● **Exercise objective**
Copy out the records precisely, omitting pictures.

begin Task input

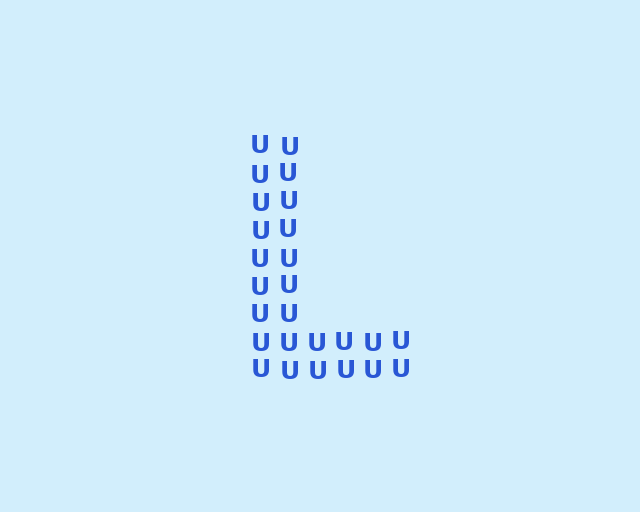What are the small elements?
The small elements are letter U's.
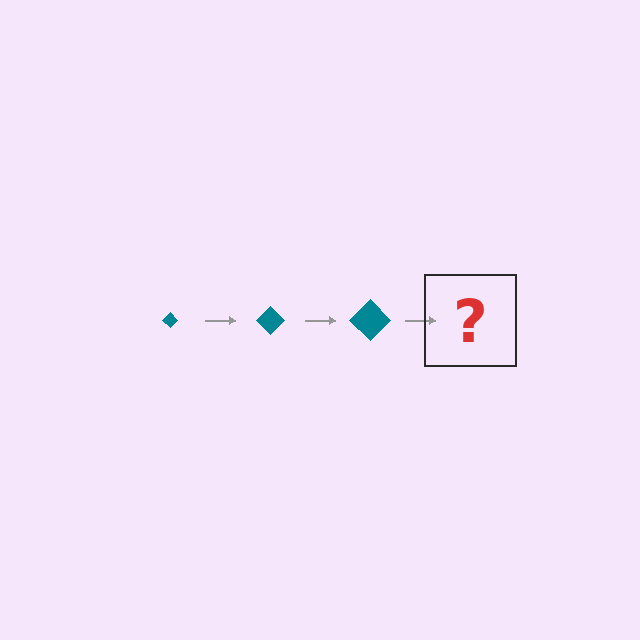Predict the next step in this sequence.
The next step is a teal diamond, larger than the previous one.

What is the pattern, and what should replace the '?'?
The pattern is that the diamond gets progressively larger each step. The '?' should be a teal diamond, larger than the previous one.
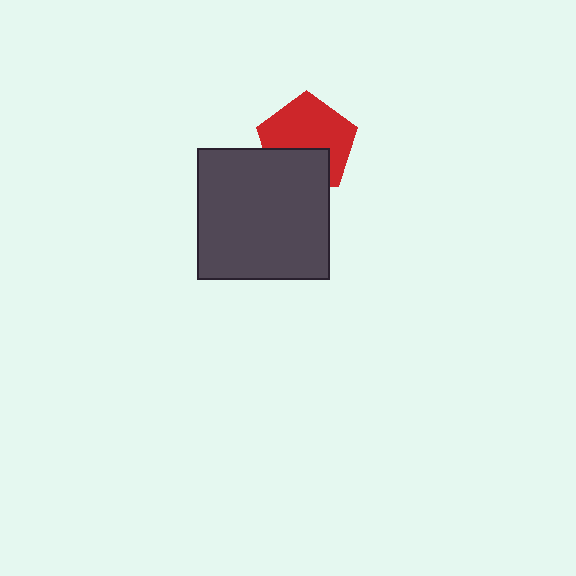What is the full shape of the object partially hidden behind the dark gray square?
The partially hidden object is a red pentagon.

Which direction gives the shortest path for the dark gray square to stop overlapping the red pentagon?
Moving down gives the shortest separation.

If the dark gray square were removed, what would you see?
You would see the complete red pentagon.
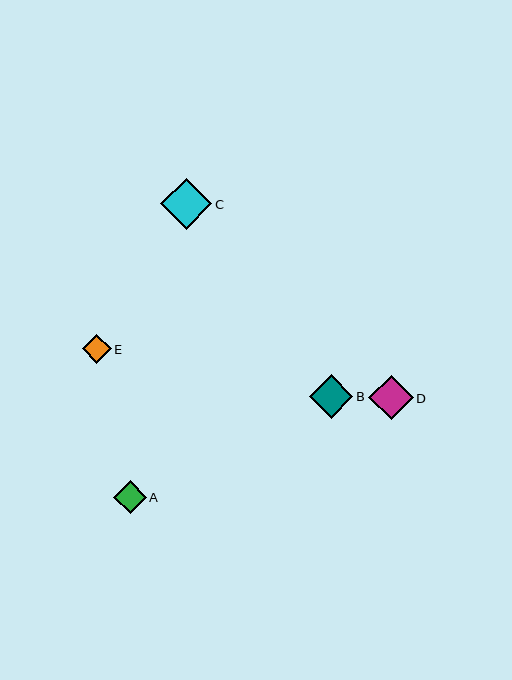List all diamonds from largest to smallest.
From largest to smallest: C, D, B, A, E.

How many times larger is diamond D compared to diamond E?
Diamond D is approximately 1.5 times the size of diamond E.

end Task input

● **Result**
What are the small elements?
The small elements are letter U's.
Predict the next step in this sequence.
The next step is a teal diamond, larger than the previous one.

What is the pattern, and what should replace the '?'?
The pattern is that the diamond gets progressively larger each step. The '?' should be a teal diamond, larger than the previous one.
What is the full shape of the object partially hidden behind the dark gray square?
The partially hidden object is a red pentagon.

Which direction gives the shortest path for the dark gray square to stop overlapping the red pentagon?
Moving down gives the shortest separation.

If the dark gray square were removed, what would you see?
You would see the complete red pentagon.
List all diamonds from largest to smallest.
From largest to smallest: C, D, B, A, E.

How many times larger is diamond D compared to diamond E?
Diamond D is approximately 1.5 times the size of diamond E.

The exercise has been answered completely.